(Questions about shape properties)
==*==

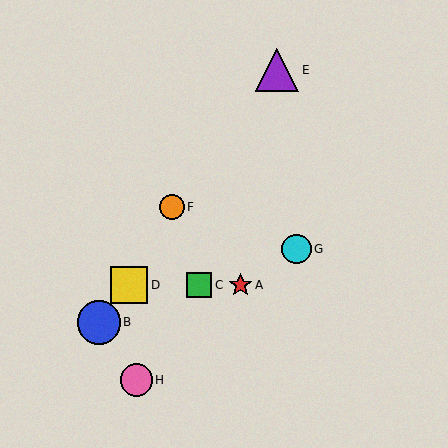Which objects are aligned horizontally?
Objects A, C, D are aligned horizontally.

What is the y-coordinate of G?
Object G is at y≈249.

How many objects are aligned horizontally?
3 objects (A, C, D) are aligned horizontally.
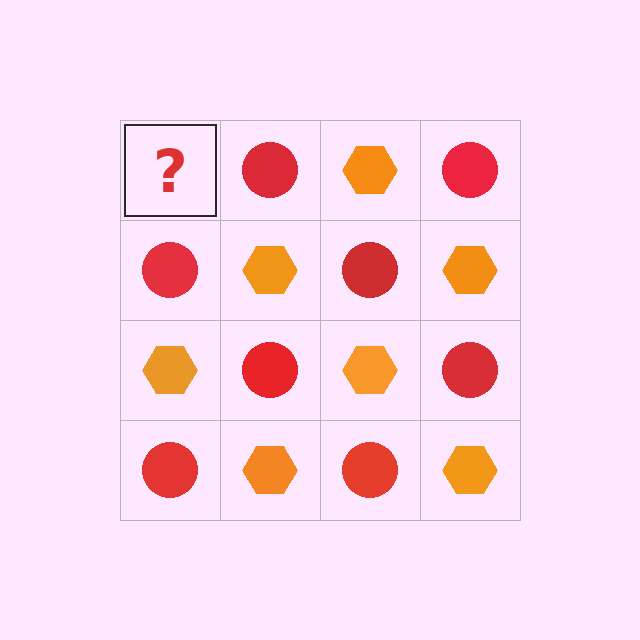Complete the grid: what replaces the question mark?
The question mark should be replaced with an orange hexagon.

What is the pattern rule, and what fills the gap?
The rule is that it alternates orange hexagon and red circle in a checkerboard pattern. The gap should be filled with an orange hexagon.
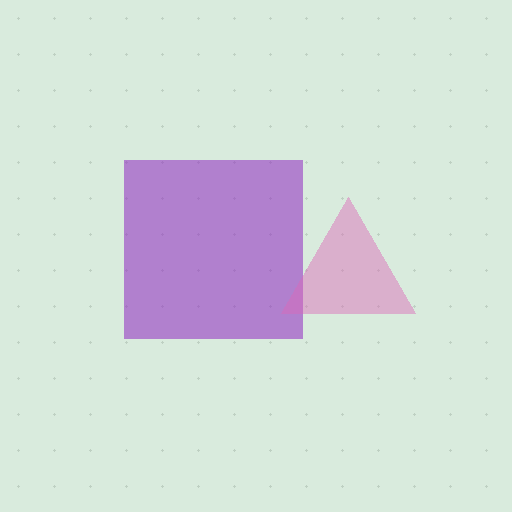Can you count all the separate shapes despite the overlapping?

==*==

Work required »
Restate the whole listing above exactly, except for its images.

Result for this exercise »
Which objects are aligned horizontally?
Objects A, C, D are aligned horizontally.

What is the y-coordinate of G?
Object G is at y≈249.

How many objects are aligned horizontally?
3 objects (A, C, D) are aligned horizontally.
Complete the grid: what replaces the question mark?
The question mark should be replaced with an orange hexagon.

What is the pattern rule, and what fills the gap?
The rule is that it alternates orange hexagon and red circle in a checkerboard pattern. The gap should be filled with an orange hexagon.
Can you count all the separate shapes despite the overlapping?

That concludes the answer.